— Begin —

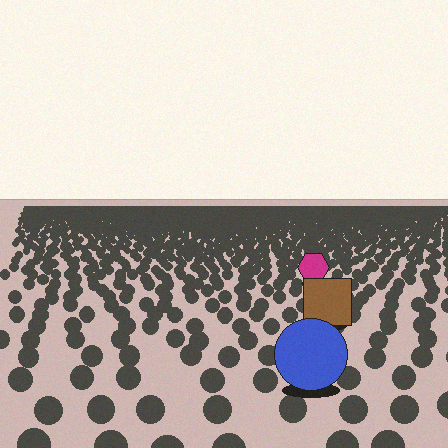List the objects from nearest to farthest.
From nearest to farthest: the blue circle, the brown square, the magenta hexagon.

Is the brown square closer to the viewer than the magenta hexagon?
Yes. The brown square is closer — you can tell from the texture gradient: the ground texture is coarser near it.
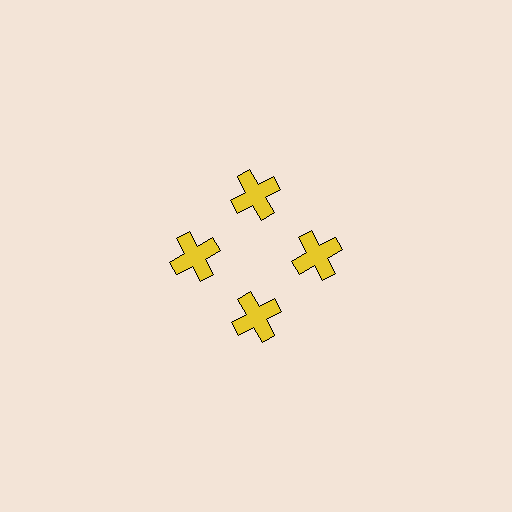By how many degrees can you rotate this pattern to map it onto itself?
The pattern maps onto itself every 90 degrees of rotation.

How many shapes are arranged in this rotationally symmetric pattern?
There are 4 shapes, arranged in 4 groups of 1.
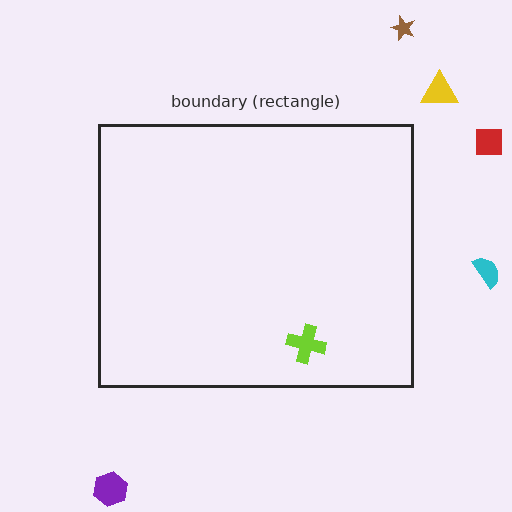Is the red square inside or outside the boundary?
Outside.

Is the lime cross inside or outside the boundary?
Inside.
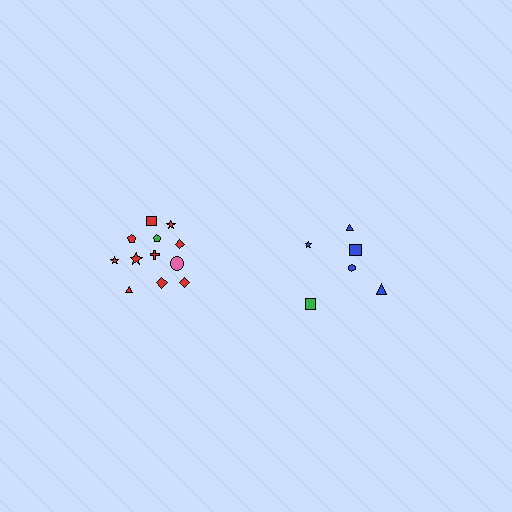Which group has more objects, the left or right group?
The left group.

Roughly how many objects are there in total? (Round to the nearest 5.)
Roughly 20 objects in total.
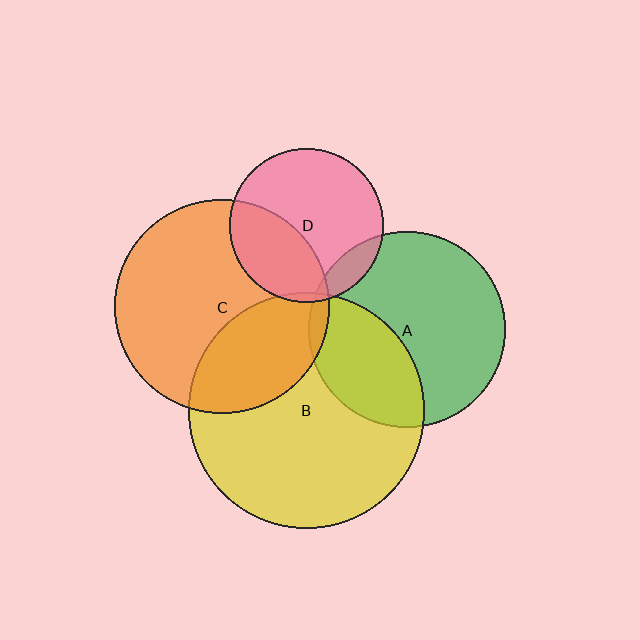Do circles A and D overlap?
Yes.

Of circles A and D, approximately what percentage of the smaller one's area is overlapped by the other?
Approximately 10%.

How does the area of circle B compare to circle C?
Approximately 1.2 times.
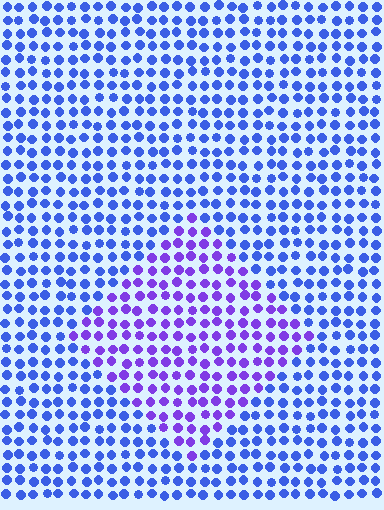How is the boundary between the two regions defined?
The boundary is defined purely by a slight shift in hue (about 37 degrees). Spacing, size, and orientation are identical on both sides.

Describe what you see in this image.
The image is filled with small blue elements in a uniform arrangement. A diamond-shaped region is visible where the elements are tinted to a slightly different hue, forming a subtle color boundary.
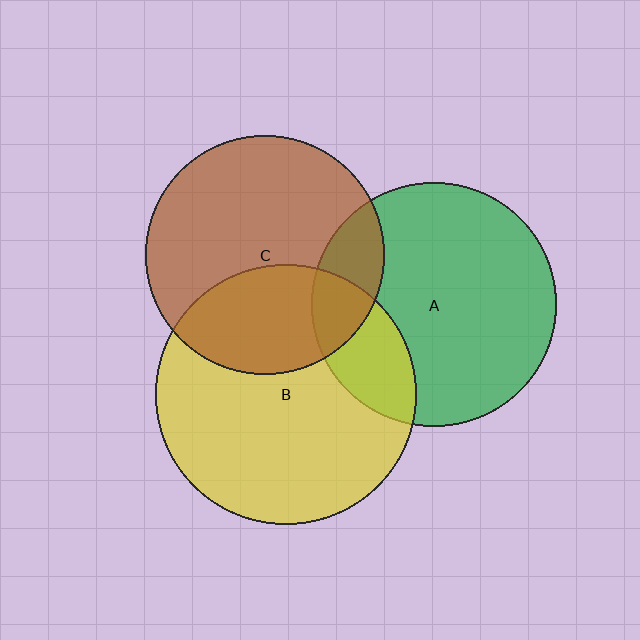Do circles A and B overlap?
Yes.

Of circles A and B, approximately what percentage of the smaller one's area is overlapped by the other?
Approximately 20%.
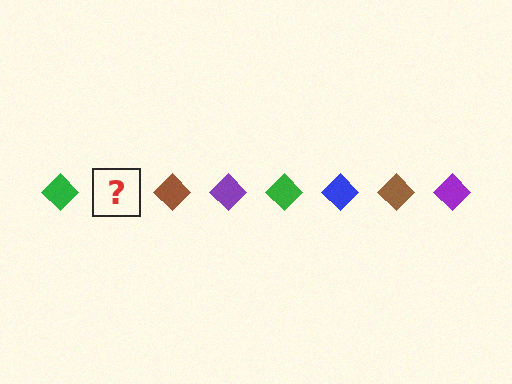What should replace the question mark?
The question mark should be replaced with a blue diamond.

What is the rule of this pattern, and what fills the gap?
The rule is that the pattern cycles through green, blue, brown, purple diamonds. The gap should be filled with a blue diamond.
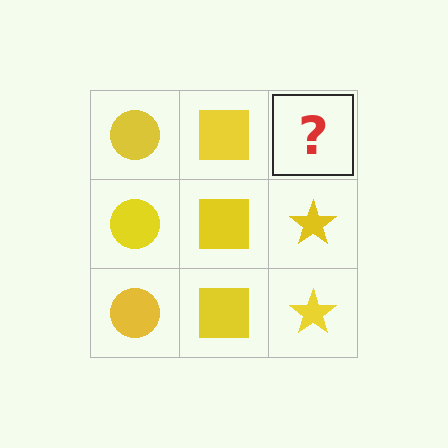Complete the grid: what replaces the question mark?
The question mark should be replaced with a yellow star.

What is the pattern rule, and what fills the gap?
The rule is that each column has a consistent shape. The gap should be filled with a yellow star.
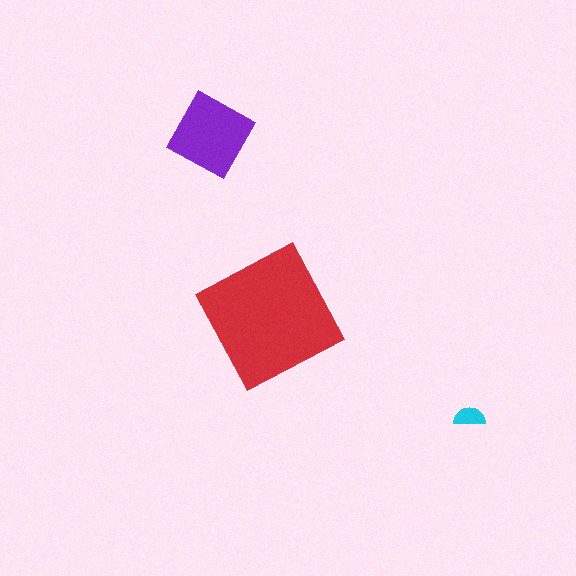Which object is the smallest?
The cyan semicircle.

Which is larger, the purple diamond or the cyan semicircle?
The purple diamond.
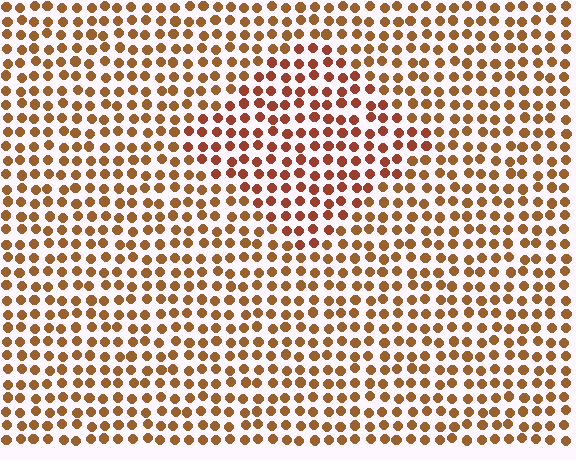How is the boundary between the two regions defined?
The boundary is defined purely by a slight shift in hue (about 20 degrees). Spacing, size, and orientation are identical on both sides.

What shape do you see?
I see a diamond.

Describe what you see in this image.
The image is filled with small brown elements in a uniform arrangement. A diamond-shaped region is visible where the elements are tinted to a slightly different hue, forming a subtle color boundary.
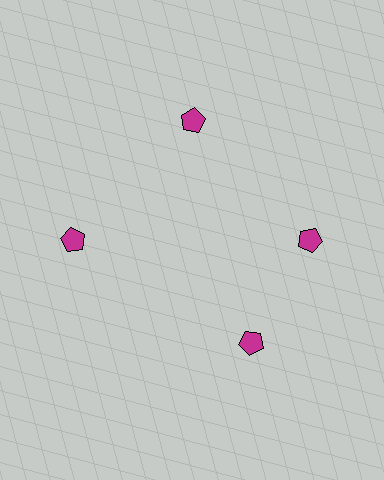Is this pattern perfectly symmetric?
No. The 4 magenta pentagons are arranged in a ring, but one element near the 6 o'clock position is rotated out of alignment along the ring, breaking the 4-fold rotational symmetry.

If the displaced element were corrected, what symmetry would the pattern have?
It would have 4-fold rotational symmetry — the pattern would map onto itself every 90 degrees.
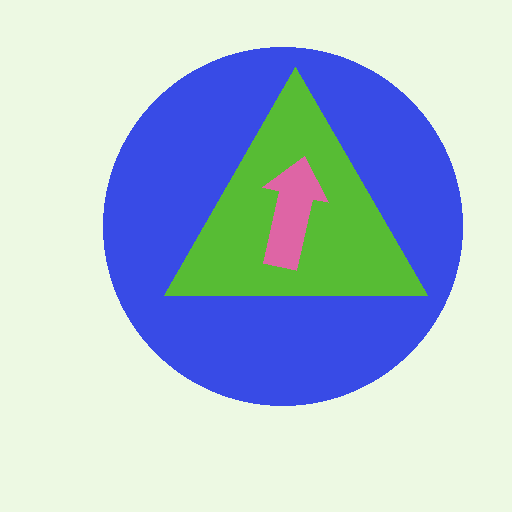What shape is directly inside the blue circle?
The lime triangle.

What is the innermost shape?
The pink arrow.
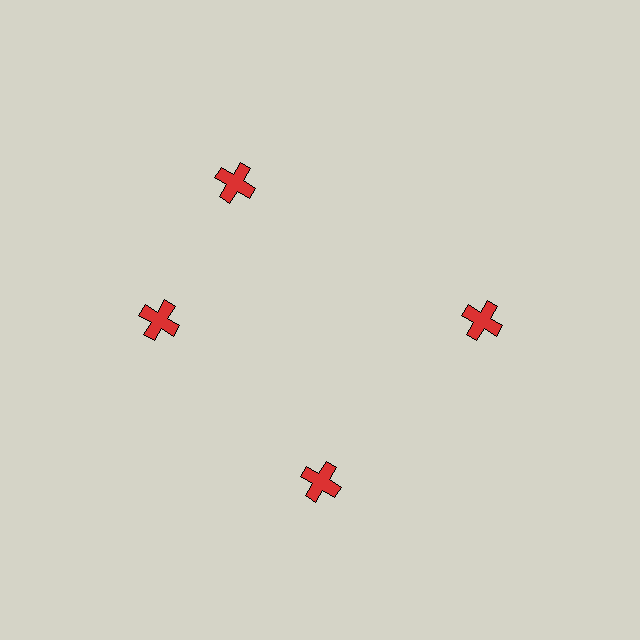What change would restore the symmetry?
The symmetry would be restored by rotating it back into even spacing with its neighbors so that all 4 crosses sit at equal angles and equal distance from the center.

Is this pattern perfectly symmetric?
No. The 4 red crosses are arranged in a ring, but one element near the 12 o'clock position is rotated out of alignment along the ring, breaking the 4-fold rotational symmetry.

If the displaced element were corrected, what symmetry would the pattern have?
It would have 4-fold rotational symmetry — the pattern would map onto itself every 90 degrees.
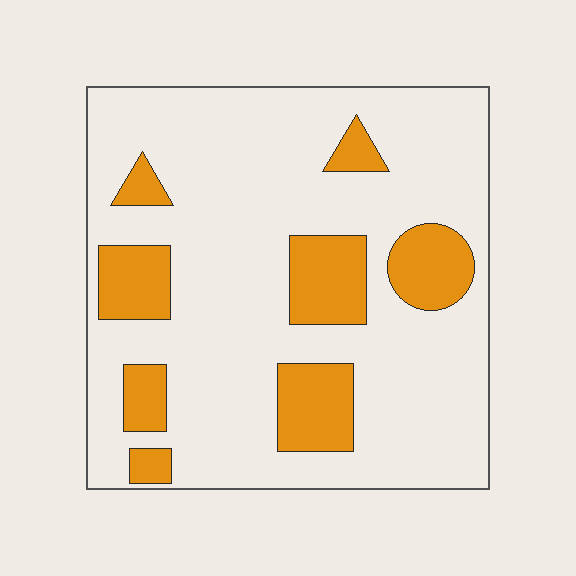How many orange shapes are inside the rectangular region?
8.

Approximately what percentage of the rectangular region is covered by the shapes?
Approximately 20%.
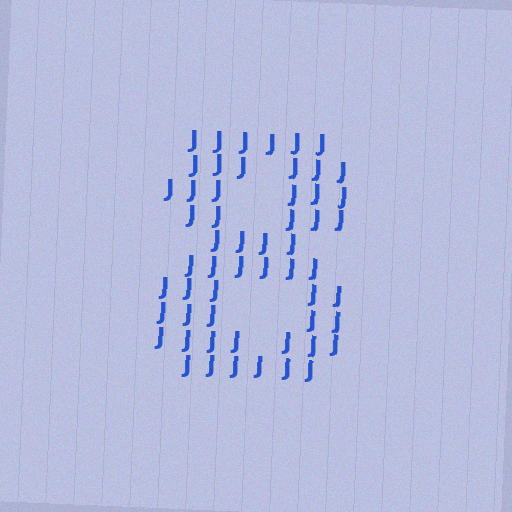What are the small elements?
The small elements are letter J's.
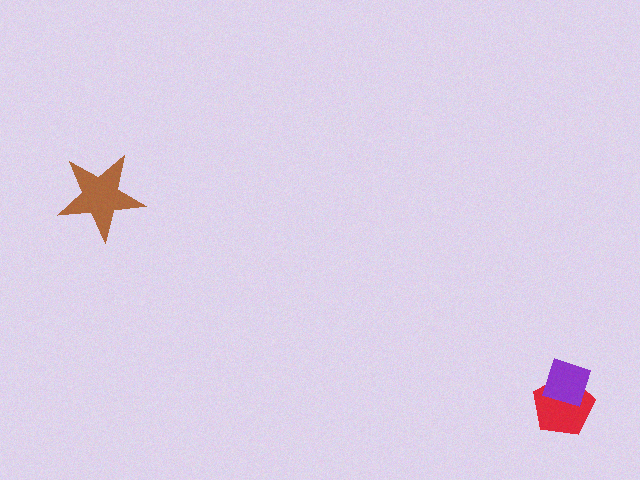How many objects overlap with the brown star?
0 objects overlap with the brown star.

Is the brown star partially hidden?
No, no other shape covers it.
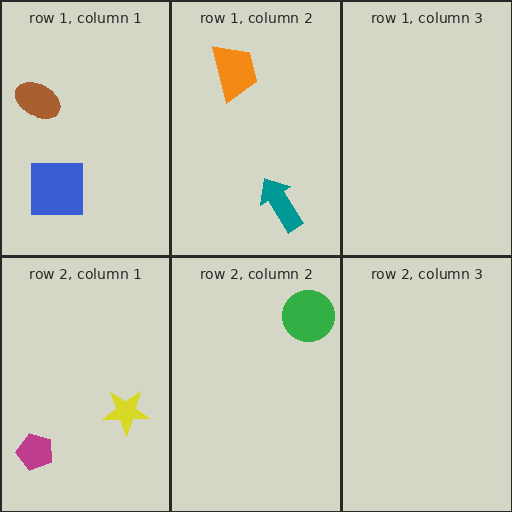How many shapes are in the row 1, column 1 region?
2.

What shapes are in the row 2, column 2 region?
The green circle.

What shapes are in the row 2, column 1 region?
The magenta pentagon, the yellow star.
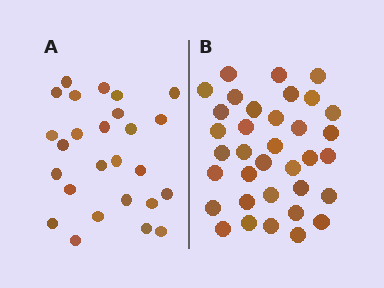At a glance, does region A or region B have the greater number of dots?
Region B (the right region) has more dots.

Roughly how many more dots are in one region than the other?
Region B has roughly 8 or so more dots than region A.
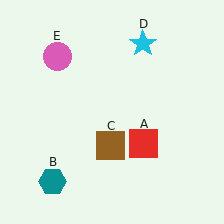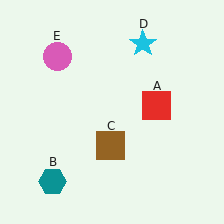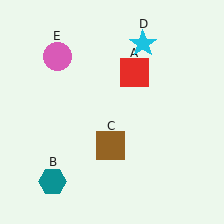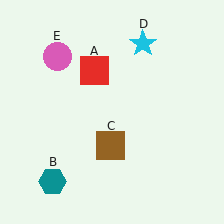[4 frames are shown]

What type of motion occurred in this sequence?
The red square (object A) rotated counterclockwise around the center of the scene.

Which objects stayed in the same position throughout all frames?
Teal hexagon (object B) and brown square (object C) and cyan star (object D) and pink circle (object E) remained stationary.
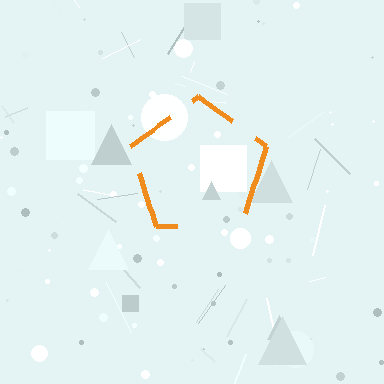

— End —

DESCRIPTION OF THE TASK
Images must not appear in the copy; reproduce everything else in the records verbatim.

THE COMPLETED TASK
List the objects from nearest to farthest.
From nearest to farthest: the blue circle, the brown square, the magenta hexagon.

Is the brown square closer to the viewer than the magenta hexagon?
Yes. The brown square is closer — you can tell from the texture gradient: the ground texture is coarser near it.
By how many degrees can you rotate this pattern to map it onto itself?
The pattern maps onto itself every 90 degrees of rotation.

How many shapes are arranged in this rotationally symmetric pattern?
There are 4 shapes, arranged in 4 groups of 1.
Is the red square inside or outside the boundary?
Outside.

Is the lime cross inside or outside the boundary?
Inside.
Which group has more objects, the left or right group?
The left group.

Roughly how many objects are there in total? (Round to the nearest 5.)
Roughly 20 objects in total.
Do circles A and D overlap?
Yes.

Of circles A and D, approximately what percentage of the smaller one's area is overlapped by the other?
Approximately 10%.

How does the area of circle B compare to circle C?
Approximately 1.2 times.
How is the boundary between the two regions defined?
The boundary is defined purely by a slight shift in hue (about 37 degrees). Spacing, size, and orientation are identical on both sides.

Describe what you see in this image.
The image is filled with small blue elements in a uniform arrangement. A diamond-shaped region is visible where the elements are tinted to a slightly different hue, forming a subtle color boundary.
Do circles A and B overlap?
Yes.

Of circles A and B, approximately what percentage of the smaller one's area is overlapped by the other?
Approximately 20%.
What should replace the question mark?
The question mark should be replaced with a blue diamond.

What is the rule of this pattern, and what fills the gap?
The rule is that the pattern cycles through green, blue, brown, purple diamonds. The gap should be filled with a blue diamond.
Complete the grid: what replaces the question mark?
The question mark should be replaced with a yellow star.

What is the pattern rule, and what fills the gap?
The rule is that each column has a consistent shape. The gap should be filled with a yellow star.
Which object is the smallest?
The cyan semicircle.

Which is larger, the purple diamond or the cyan semicircle?
The purple diamond.
How is the boundary between the two regions defined?
The boundary is defined purely by a slight shift in hue (about 20 degrees). Spacing, size, and orientation are identical on both sides.

What shape do you see?
I see a diamond.

Describe what you see in this image.
The image is filled with small brown elements in a uniform arrangement. A diamond-shaped region is visible where the elements are tinted to a slightly different hue, forming a subtle color boundary.
Is this pattern perfectly symmetric?
No. The 4 magenta pentagons are arranged in a ring, but one element near the 6 o'clock position is rotated out of alignment along the ring, breaking the 4-fold rotational symmetry.

If the displaced element were corrected, what symmetry would the pattern have?
It would have 4-fold rotational symmetry — the pattern would map onto itself every 90 degrees.
What shape is directly inside the blue circle?
The lime triangle.

What is the innermost shape?
The pink arrow.
What change would restore the symmetry?
The symmetry would be restored by rotating it back into even spacing with its neighbors so that all 4 crosses sit at equal angles and equal distance from the center.

Is this pattern perfectly symmetric?
No. The 4 red crosses are arranged in a ring, but one element near the 12 o'clock position is rotated out of alignment along the ring, breaking the 4-fold rotational symmetry.

If the displaced element were corrected, what symmetry would the pattern have?
It would have 4-fold rotational symmetry — the pattern would map onto itself every 90 degrees.
How many orange shapes are inside the rectangular region?
8.

Approximately what percentage of the rectangular region is covered by the shapes?
Approximately 20%.
What are the small elements?
The small elements are letter J's.
How many objects overlap with the brown star?
0 objects overlap with the brown star.

Is the brown star partially hidden?
No, no other shape covers it.
How many shapes are in the row 1, column 1 region?
2.

What shapes are in the row 2, column 2 region?
The green circle.

What shapes are in the row 2, column 1 region?
The magenta pentagon, the yellow star.
At a glance, does region A or region B have the greater number of dots?
Region B (the right region) has more dots.

Roughly how many more dots are in one region than the other?
Region B has roughly 8 or so more dots than region A.
[4 frames are shown]

What type of motion occurred in this sequence?
The red square (object A) rotated counterclockwise around the center of the scene.

Which objects stayed in the same position throughout all frames?
Teal hexagon (object B) and brown square (object C) and cyan star (object D) and pink circle (object E) remained stationary.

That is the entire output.